» Work to do:
Write out every line of the material as it stands, apart from the pictures.

» Provided information:

--

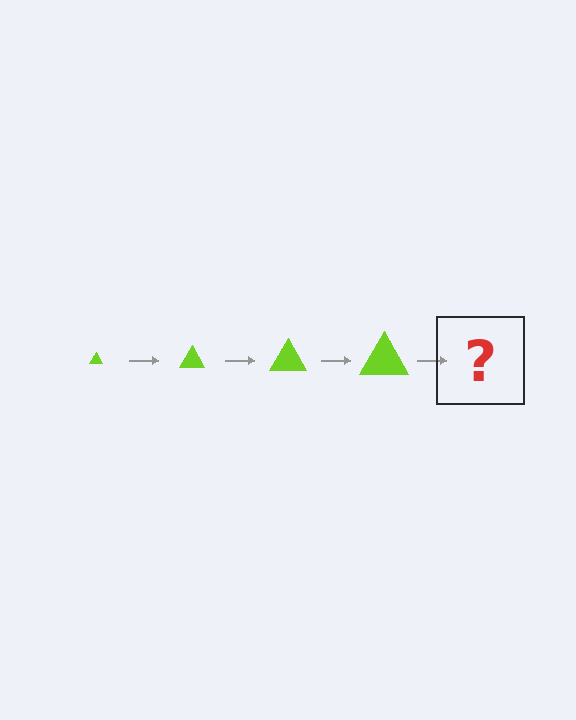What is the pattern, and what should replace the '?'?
The pattern is that the triangle gets progressively larger each step. The '?' should be a lime triangle, larger than the previous one.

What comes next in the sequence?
The next element should be a lime triangle, larger than the previous one.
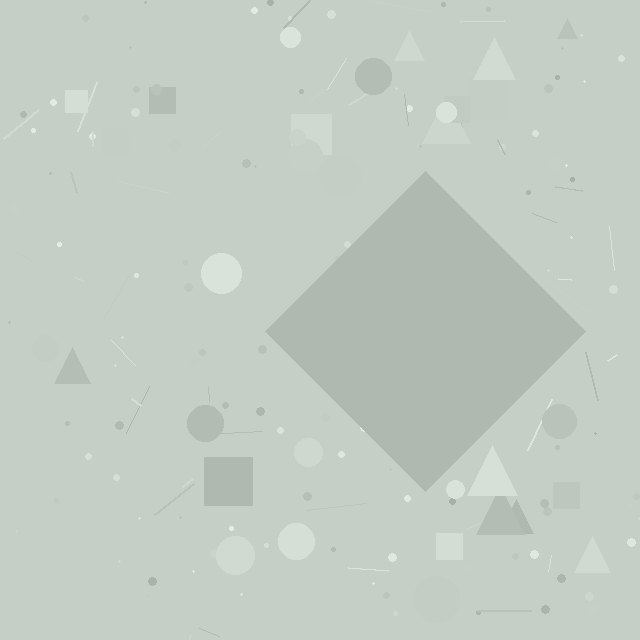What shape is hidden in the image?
A diamond is hidden in the image.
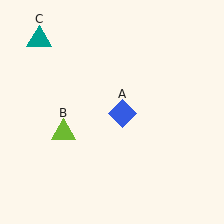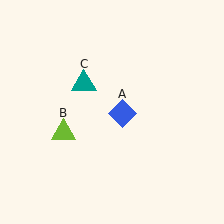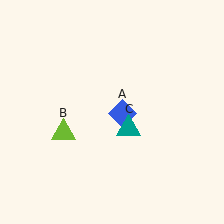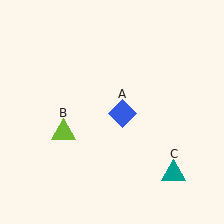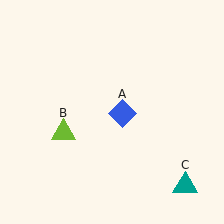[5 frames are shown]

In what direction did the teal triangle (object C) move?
The teal triangle (object C) moved down and to the right.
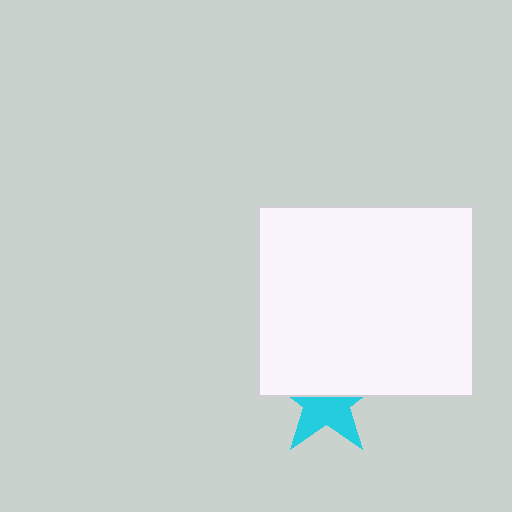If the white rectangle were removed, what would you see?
You would see the complete cyan star.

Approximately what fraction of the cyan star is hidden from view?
Roughly 51% of the cyan star is hidden behind the white rectangle.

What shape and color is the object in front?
The object in front is a white rectangle.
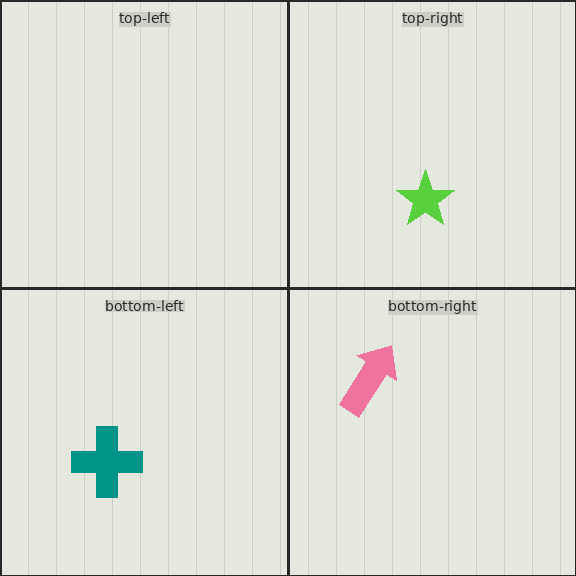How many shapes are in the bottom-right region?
1.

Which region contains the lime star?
The top-right region.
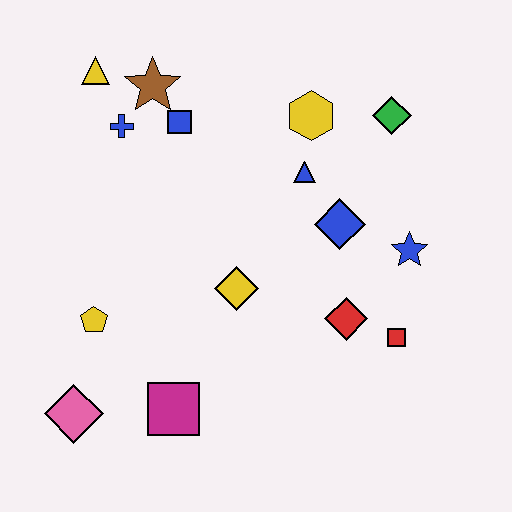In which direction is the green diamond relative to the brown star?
The green diamond is to the right of the brown star.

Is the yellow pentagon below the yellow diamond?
Yes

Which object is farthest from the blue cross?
The red square is farthest from the blue cross.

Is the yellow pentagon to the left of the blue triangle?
Yes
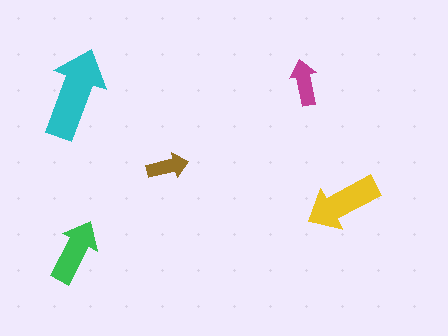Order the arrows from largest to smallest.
the cyan one, the yellow one, the green one, the magenta one, the brown one.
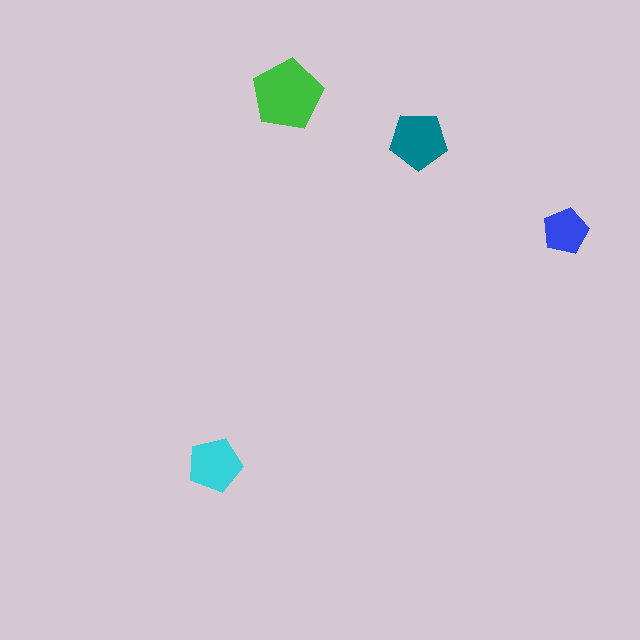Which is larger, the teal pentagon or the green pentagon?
The green one.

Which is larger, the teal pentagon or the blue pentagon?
The teal one.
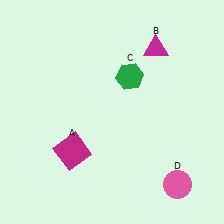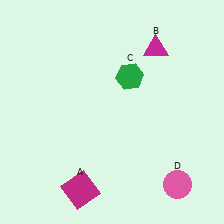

--

» Solution for this exercise:
What is the pattern, and what should replace the '?'?
The pattern is that the triangle gets progressively larger each step. The '?' should be a lime triangle, larger than the previous one.

What comes next in the sequence?
The next element should be a lime triangle, larger than the previous one.
What shape is hidden in the image?
A diamond is hidden in the image.
[5 frames are shown]

In what direction did the teal triangle (object C) move?
The teal triangle (object C) moved down and to the right.
If the white rectangle were removed, what would you see?
You would see the complete cyan star.

Approximately what fraction of the cyan star is hidden from view?
Roughly 51% of the cyan star is hidden behind the white rectangle.

What shape and color is the object in front?
The object in front is a white rectangle.
How many shapes are in the bottom-right region?
1.

Which region contains the lime star?
The top-right region.
In which direction is the green diamond relative to the brown star?
The green diamond is to the right of the brown star.

Is the yellow pentagon below the yellow diamond?
Yes

Which object is farthest from the blue cross?
The red square is farthest from the blue cross.

Is the yellow pentagon to the left of the blue triangle?
Yes
Order the arrows from largest to smallest.
the cyan one, the yellow one, the green one, the magenta one, the brown one.
Which is larger, the teal pentagon or the green pentagon?
The green one.

Which is larger, the teal pentagon or the blue pentagon?
The teal one.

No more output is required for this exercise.